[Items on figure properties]
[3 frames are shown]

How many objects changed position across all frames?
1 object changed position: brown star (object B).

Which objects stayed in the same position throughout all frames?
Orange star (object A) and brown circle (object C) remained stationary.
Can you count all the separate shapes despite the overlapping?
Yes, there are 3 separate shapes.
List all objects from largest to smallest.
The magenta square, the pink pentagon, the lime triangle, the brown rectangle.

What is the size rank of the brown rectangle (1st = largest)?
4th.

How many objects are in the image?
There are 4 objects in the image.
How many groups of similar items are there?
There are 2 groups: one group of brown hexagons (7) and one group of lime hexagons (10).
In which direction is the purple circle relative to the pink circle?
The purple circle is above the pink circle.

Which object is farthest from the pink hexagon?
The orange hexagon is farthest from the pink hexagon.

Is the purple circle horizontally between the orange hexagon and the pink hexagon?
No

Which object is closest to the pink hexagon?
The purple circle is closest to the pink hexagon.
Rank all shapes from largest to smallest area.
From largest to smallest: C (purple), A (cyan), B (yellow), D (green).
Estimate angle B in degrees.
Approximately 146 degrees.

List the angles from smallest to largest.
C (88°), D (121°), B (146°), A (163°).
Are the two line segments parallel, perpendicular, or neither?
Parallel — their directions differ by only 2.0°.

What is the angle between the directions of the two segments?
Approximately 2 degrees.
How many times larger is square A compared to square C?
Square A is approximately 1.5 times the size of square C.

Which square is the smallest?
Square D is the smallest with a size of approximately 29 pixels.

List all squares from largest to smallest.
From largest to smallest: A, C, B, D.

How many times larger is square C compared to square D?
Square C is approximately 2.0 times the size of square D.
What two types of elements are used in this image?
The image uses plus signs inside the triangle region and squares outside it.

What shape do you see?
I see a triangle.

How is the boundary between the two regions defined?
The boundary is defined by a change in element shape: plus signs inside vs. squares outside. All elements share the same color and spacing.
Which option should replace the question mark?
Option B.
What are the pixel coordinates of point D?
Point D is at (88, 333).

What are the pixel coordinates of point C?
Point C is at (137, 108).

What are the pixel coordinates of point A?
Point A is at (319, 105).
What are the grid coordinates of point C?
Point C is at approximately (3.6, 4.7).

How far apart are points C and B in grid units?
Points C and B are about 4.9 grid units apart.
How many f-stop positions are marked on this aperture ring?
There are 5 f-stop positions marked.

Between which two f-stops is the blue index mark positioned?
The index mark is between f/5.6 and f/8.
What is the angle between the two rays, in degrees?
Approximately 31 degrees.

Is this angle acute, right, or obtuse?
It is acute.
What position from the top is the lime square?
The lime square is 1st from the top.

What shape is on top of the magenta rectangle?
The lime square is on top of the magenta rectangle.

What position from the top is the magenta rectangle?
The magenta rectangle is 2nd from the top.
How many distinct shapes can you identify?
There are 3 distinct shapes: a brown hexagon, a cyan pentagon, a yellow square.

■ Task details
From the records above, extract every entry exactly as given.

■ Result of the exercise
[3 frames are shown]

How many objects changed position across all frames?
1 object changed position: brown star (object B).

Which objects stayed in the same position throughout all frames?
Orange star (object A) and brown circle (object C) remained stationary.
Can you count all the separate shapes despite the overlapping?
Yes, there are 3 separate shapes.
List all objects from largest to smallest.
The magenta square, the pink pentagon, the lime triangle, the brown rectangle.

What is the size rank of the brown rectangle (1st = largest)?
4th.

How many objects are in the image?
There are 4 objects in the image.
How many groups of similar items are there?
There are 2 groups: one group of brown hexagons (7) and one group of lime hexagons (10).
In which direction is the purple circle relative to the pink circle?
The purple circle is above the pink circle.

Which object is farthest from the pink hexagon?
The orange hexagon is farthest from the pink hexagon.

Is the purple circle horizontally between the orange hexagon and the pink hexagon?
No

Which object is closest to the pink hexagon?
The purple circle is closest to the pink hexagon.
Rank all shapes from largest to smallest area.
From largest to smallest: C (purple), A (cyan), B (yellow), D (green).
Estimate angle B in degrees.
Approximately 146 degrees.

List the angles from smallest to largest.
C (88°), D (121°), B (146°), A (163°).
Are the two line segments parallel, perpendicular, or neither?
Parallel — their directions differ by only 2.0°.

What is the angle between the directions of the two segments?
Approximately 2 degrees.
How many times larger is square A compared to square C?
Square A is approximately 1.5 times the size of square C.

Which square is the smallest?
Square D is the smallest with a size of approximately 29 pixels.

List all squares from largest to smallest.
From largest to smallest: A, C, B, D.

How many times larger is square C compared to square D?
Square C is approximately 2.0 times the size of square D.
What two types of elements are used in this image?
The image uses plus signs inside the triangle region and squares outside it.

What shape do you see?
I see a triangle.

How is the boundary between the two regions defined?
The boundary is defined by a change in element shape: plus signs inside vs. squares outside. All elements share the same color and spacing.
Which option should replace the question mark?
Option B.
What are the pixel coordinates of point D?
Point D is at (88, 333).

What are the pixel coordinates of point C?
Point C is at (137, 108).

What are the pixel coordinates of point A?
Point A is at (319, 105).
What are the grid coordinates of point C?
Point C is at approximately (3.6, 4.7).

How far apart are points C and B in grid units?
Points C and B are about 4.9 grid units apart.
How many f-stop positions are marked on this aperture ring?
There are 5 f-stop positions marked.

Between which two f-stops is the blue index mark positioned?
The index mark is between f/5.6 and f/8.
What is the angle between the two rays, in degrees?
Approximately 31 degrees.

Is this angle acute, right, or obtuse?
It is acute.
What position from the top is the lime square?
The lime square is 1st from the top.

What shape is on top of the magenta rectangle?
The lime square is on top of the magenta rectangle.

What position from the top is the magenta rectangle?
The magenta rectangle is 2nd from the top.
How many distinct shapes can you identify?
There are 3 distinct shapes: a brown hexagon, a cyan pentagon, a yellow square.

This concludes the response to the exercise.